## THE PROBLEM
Set the lines down again exactly, first line through the line that contains "[Two images are shown]", with no pictures.

Records from a dataset

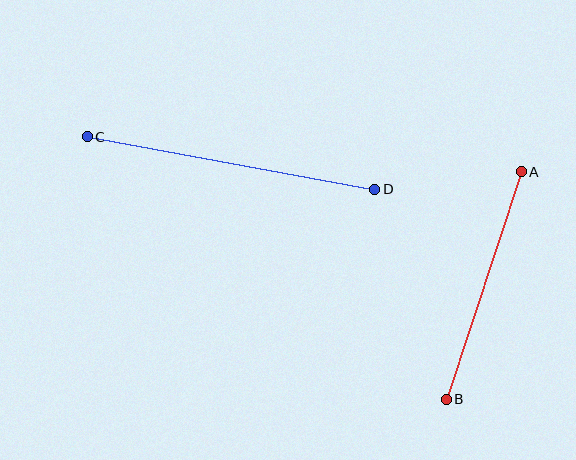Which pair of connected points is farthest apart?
Points C and D are farthest apart.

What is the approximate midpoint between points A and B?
The midpoint is at approximately (484, 285) pixels.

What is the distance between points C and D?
The distance is approximately 293 pixels.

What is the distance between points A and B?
The distance is approximately 239 pixels.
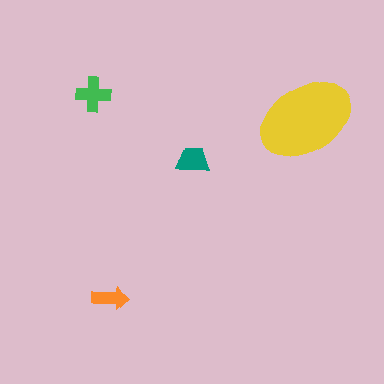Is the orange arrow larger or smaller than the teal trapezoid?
Smaller.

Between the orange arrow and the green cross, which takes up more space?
The green cross.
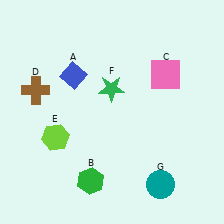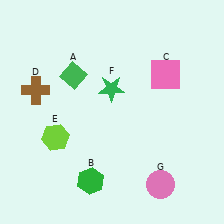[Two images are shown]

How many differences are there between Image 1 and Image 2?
There are 2 differences between the two images.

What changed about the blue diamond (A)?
In Image 1, A is blue. In Image 2, it changed to green.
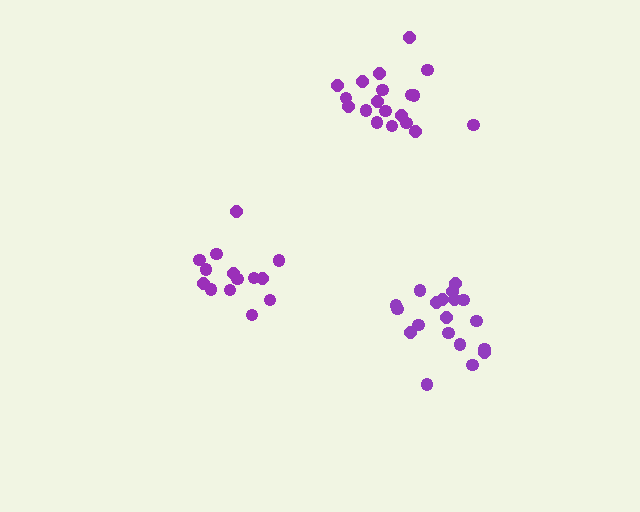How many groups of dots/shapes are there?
There are 3 groups.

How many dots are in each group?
Group 1: 19 dots, Group 2: 14 dots, Group 3: 19 dots (52 total).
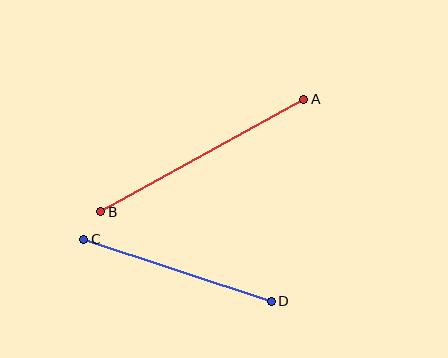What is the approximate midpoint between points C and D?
The midpoint is at approximately (177, 270) pixels.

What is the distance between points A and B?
The distance is approximately 232 pixels.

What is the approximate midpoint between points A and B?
The midpoint is at approximately (202, 155) pixels.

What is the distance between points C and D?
The distance is approximately 198 pixels.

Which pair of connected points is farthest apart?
Points A and B are farthest apart.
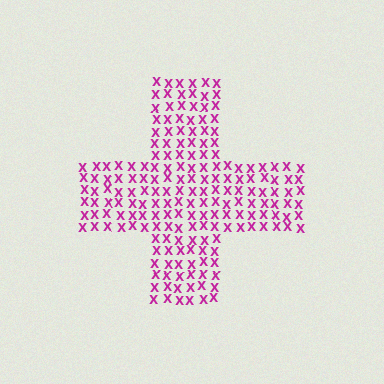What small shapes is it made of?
It is made of small letter X's.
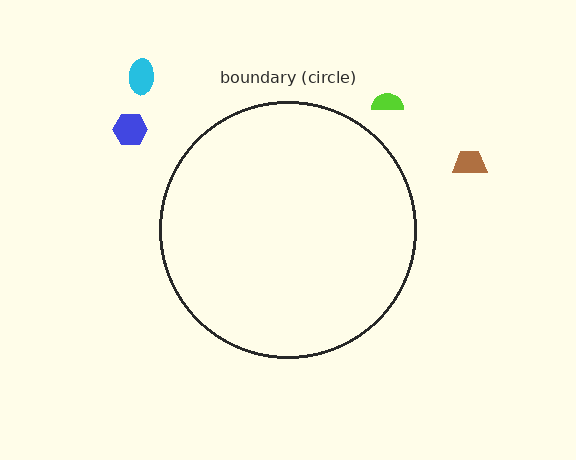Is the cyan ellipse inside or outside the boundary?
Outside.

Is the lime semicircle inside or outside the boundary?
Outside.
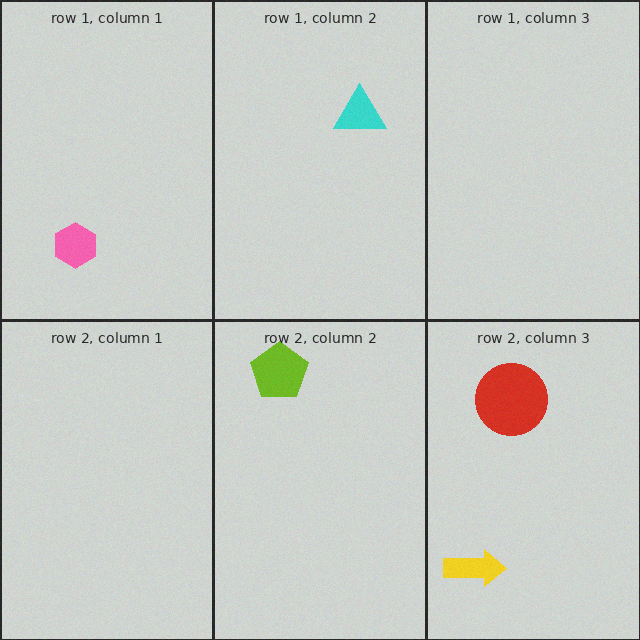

## TASK RESPONSE
Which pair of connected points is farthest apart?
Points C and D are farthest apart.

What is the approximate midpoint between points A and B?
The midpoint is at approximately (484, 285) pixels.

What is the distance between points C and D?
The distance is approximately 293 pixels.

What is the distance between points A and B?
The distance is approximately 239 pixels.
Is the orange arrow larger or smaller than the teal trapezoid?
Smaller.

Between the orange arrow and the green cross, which takes up more space?
The green cross.
[Two images are shown]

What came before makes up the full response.